BRIEF:
Transcribe all the entries word for word, skipping the pictures.

(Shape question data)

******

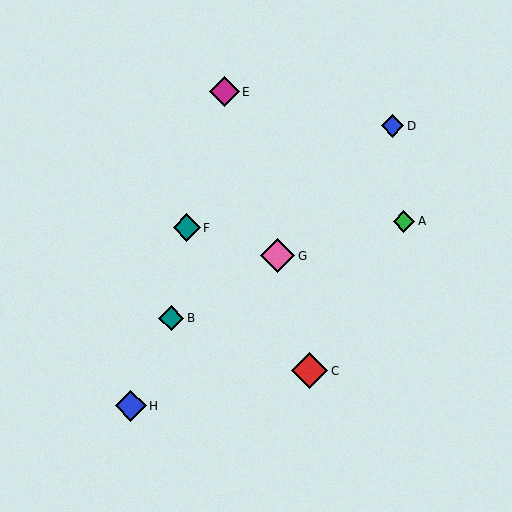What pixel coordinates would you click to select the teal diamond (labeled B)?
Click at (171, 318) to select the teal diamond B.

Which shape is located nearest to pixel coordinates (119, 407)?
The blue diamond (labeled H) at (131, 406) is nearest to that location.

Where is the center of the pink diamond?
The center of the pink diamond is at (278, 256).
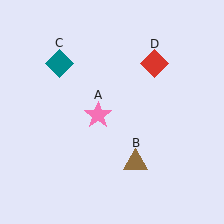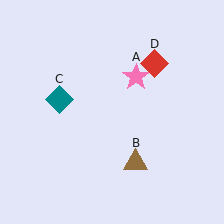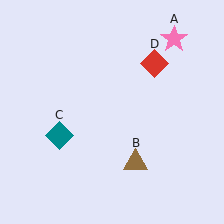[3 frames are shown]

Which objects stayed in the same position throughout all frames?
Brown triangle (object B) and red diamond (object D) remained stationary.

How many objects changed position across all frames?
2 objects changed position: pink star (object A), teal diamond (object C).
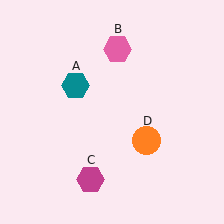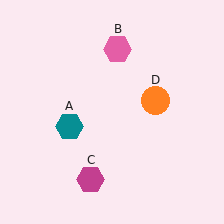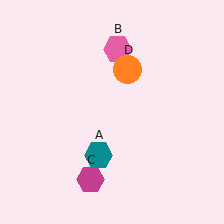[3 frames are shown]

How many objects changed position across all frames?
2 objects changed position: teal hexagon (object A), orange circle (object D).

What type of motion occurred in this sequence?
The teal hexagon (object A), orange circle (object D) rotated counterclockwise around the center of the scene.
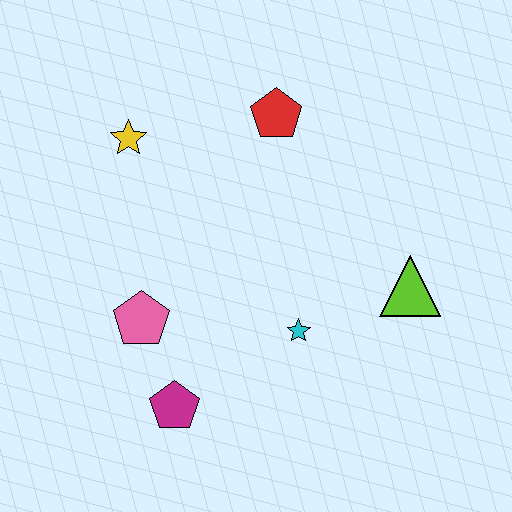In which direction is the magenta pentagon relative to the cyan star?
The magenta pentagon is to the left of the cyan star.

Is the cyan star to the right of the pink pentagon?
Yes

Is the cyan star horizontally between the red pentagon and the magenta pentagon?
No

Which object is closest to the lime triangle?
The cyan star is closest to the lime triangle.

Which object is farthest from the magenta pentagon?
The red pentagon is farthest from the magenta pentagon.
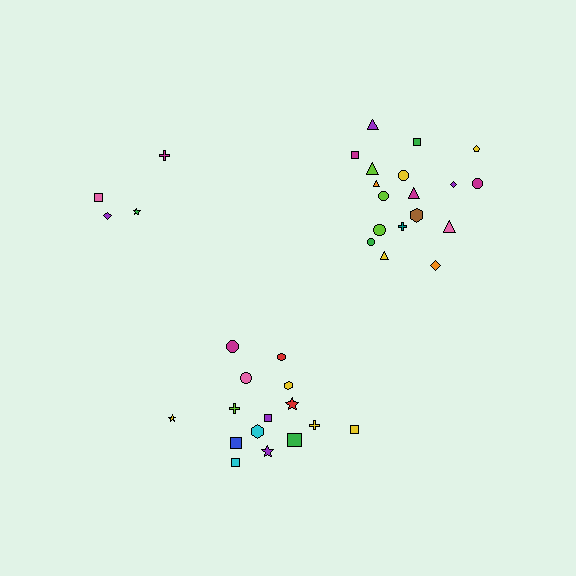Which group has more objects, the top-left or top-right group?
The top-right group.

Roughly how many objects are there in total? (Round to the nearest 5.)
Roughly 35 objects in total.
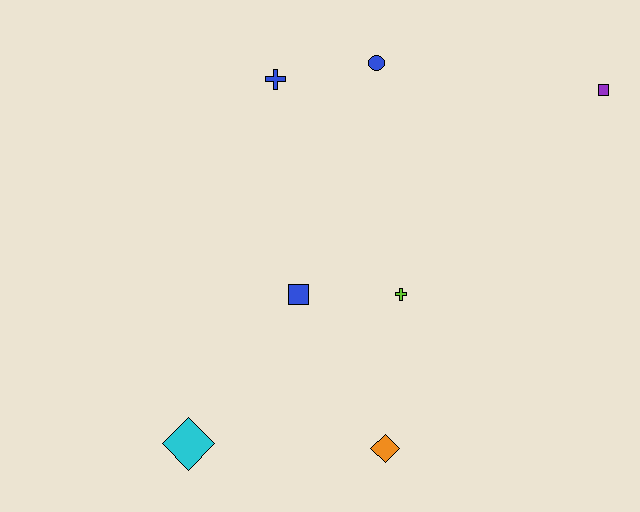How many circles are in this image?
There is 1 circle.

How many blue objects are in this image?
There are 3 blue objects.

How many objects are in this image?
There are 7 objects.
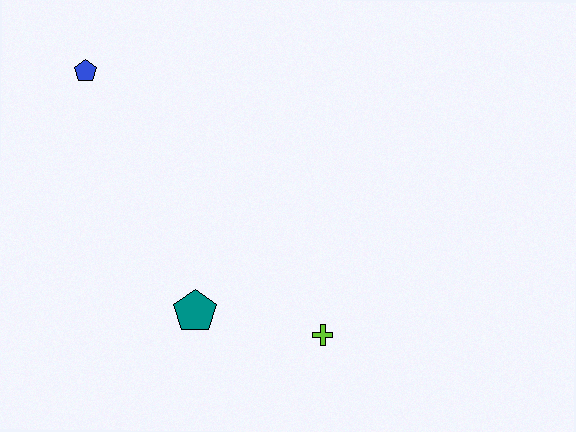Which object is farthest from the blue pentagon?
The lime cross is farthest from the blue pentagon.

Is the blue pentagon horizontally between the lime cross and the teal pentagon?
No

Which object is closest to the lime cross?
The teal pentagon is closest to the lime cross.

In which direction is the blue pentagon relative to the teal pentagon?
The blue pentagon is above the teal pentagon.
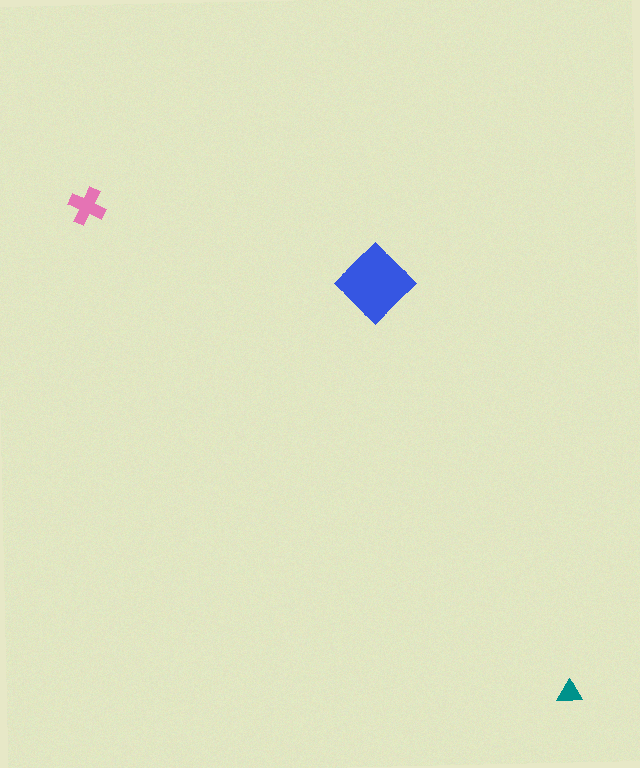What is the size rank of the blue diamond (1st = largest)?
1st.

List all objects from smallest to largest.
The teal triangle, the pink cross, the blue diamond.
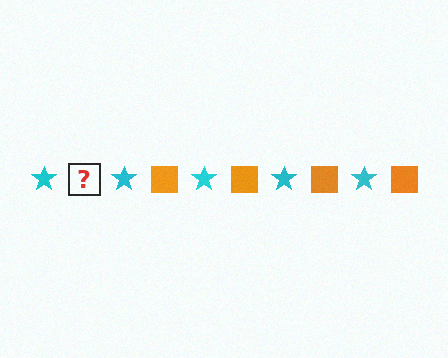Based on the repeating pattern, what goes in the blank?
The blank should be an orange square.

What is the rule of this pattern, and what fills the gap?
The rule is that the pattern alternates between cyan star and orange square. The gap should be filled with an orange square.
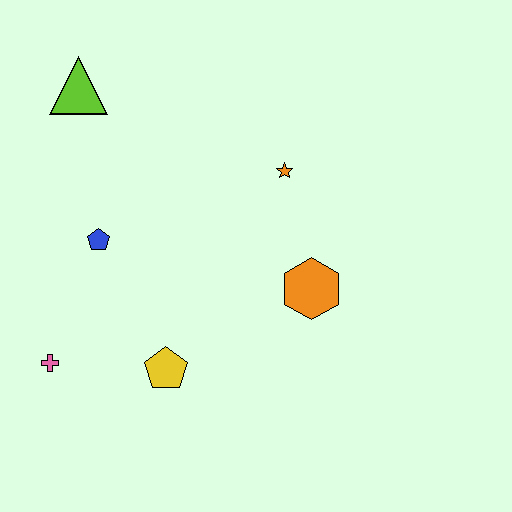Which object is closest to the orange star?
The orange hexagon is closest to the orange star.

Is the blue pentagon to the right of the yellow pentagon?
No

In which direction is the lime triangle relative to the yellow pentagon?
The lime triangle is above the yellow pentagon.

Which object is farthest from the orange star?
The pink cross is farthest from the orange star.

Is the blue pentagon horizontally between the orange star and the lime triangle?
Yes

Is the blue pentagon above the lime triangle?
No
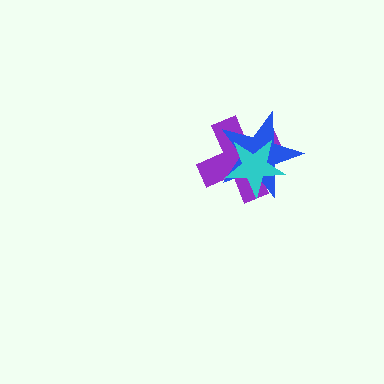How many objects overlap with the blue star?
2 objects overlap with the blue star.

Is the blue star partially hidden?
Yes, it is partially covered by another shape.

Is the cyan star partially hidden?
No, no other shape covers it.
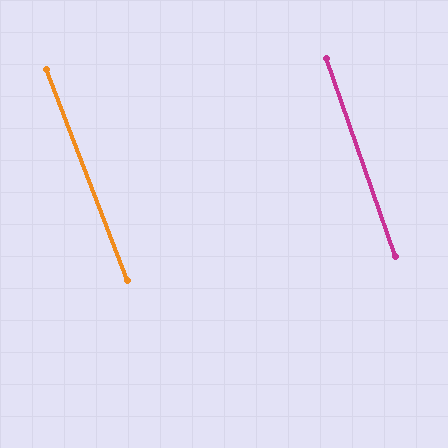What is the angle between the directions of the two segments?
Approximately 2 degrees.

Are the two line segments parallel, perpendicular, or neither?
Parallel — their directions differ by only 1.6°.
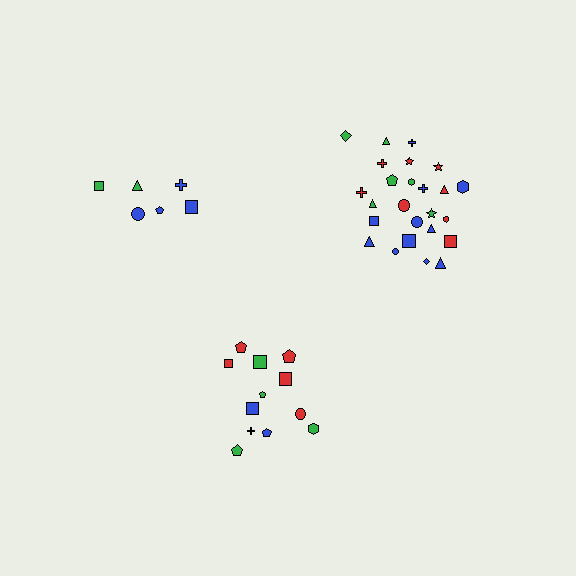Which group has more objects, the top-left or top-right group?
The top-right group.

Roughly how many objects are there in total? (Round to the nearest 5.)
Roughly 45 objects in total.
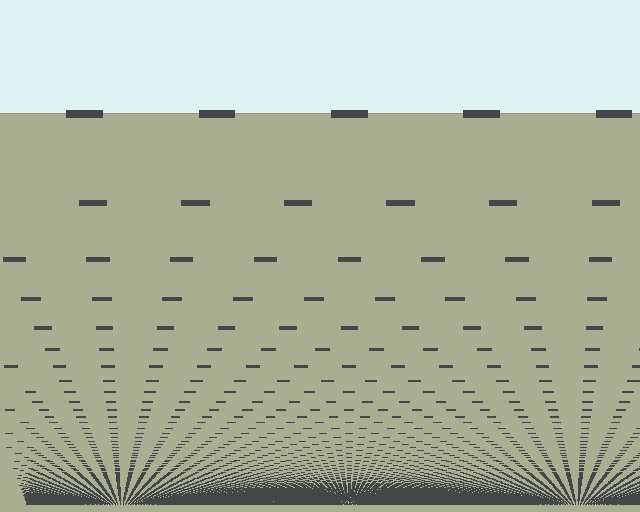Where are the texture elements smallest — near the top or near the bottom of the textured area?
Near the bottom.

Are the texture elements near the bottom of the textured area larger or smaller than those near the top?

******

FULL ANSWER:
What pixel coordinates would you click to select the teal diamond (labeled B)?
Click at (171, 318) to select the teal diamond B.

Which shape is located nearest to pixel coordinates (119, 407)?
The blue diamond (labeled H) at (131, 406) is nearest to that location.

Where is the center of the pink diamond?
The center of the pink diamond is at (278, 256).
[3 frames are shown]

Which objects stayed in the same position throughout all frames?
Brown triangle (object B) and red diamond (object D) remained stationary.

How many objects changed position across all frames?
2 objects changed position: pink star (object A), teal diamond (object C).
[3 frames are shown]

How many objects changed position across all frames?
2 objects changed position: teal hexagon (object A), orange circle (object D).

What type of motion occurred in this sequence?
The teal hexagon (object A), orange circle (object D) rotated counterclockwise around the center of the scene.
In which direction is the magenta pentagon relative to the cyan star?
The magenta pentagon is to the left of the cyan star.

Is the cyan star to the right of the pink pentagon?
Yes

Is the cyan star horizontally between the red pentagon and the magenta pentagon?
No

Which object is closest to the lime triangle?
The cyan star is closest to the lime triangle.

Which object is farthest from the magenta pentagon?
The red pentagon is farthest from the magenta pentagon.
Which group has more objects, the top-left or top-right group?
The top-right group.

Roughly how many objects are there in total? (Round to the nearest 5.)
Roughly 35 objects in total.
How many circles are in this image?
There is 1 circle.

How many blue objects are in this image?
There are 3 blue objects.

How many objects are in this image?
There are 7 objects.
Which object is farthest from the blue pentagon?
The lime cross is farthest from the blue pentagon.

Is the blue pentagon horizontally between the lime cross and the teal pentagon?
No

Which object is closest to the lime cross?
The teal pentagon is closest to the lime cross.

In which direction is the blue pentagon relative to the teal pentagon?
The blue pentagon is above the teal pentagon.
What is the size rank of the blue diamond (1st = largest)?
1st.

List all objects from smallest to largest.
The teal triangle, the pink cross, the blue diamond.
Based on the repeating pattern, what goes in the blank?
The blank should be an orange square.

What is the rule of this pattern, and what fills the gap?
The rule is that the pattern alternates between cyan star and orange square. The gap should be filled with an orange square.
Which object is closest to the orange star?
The orange hexagon is closest to the orange star.

Is the blue pentagon to the right of the yellow pentagon?
No

In which direction is the lime triangle relative to the yellow pentagon?
The lime triangle is above the yellow pentagon.

Which object is farthest from the orange star?
The pink cross is farthest from the orange star.

Is the blue pentagon horizontally between the orange star and the lime triangle?
Yes

Is the blue pentagon above the lime triangle?
No
How many objects overlap with the blue star?
2 objects overlap with the blue star.

Is the blue star partially hidden?
Yes, it is partially covered by another shape.

Is the cyan star partially hidden?
No, no other shape covers it.
What is the angle between the directions of the two segments?
Approximately 2 degrees.

Are the two line segments parallel, perpendicular, or neither?
Parallel — their directions differ by only 1.6°.
Which group has more objects, the top-left or top-right group?
The top-right group.

Roughly how many objects are there in total? (Round to the nearest 5.)
Roughly 45 objects in total.
Where are the texture elements smallest — near the top or near the bottom of the textured area?
Near the bottom.

Are the texture elements near the bottom of the textured area larger or smaller than those near the top?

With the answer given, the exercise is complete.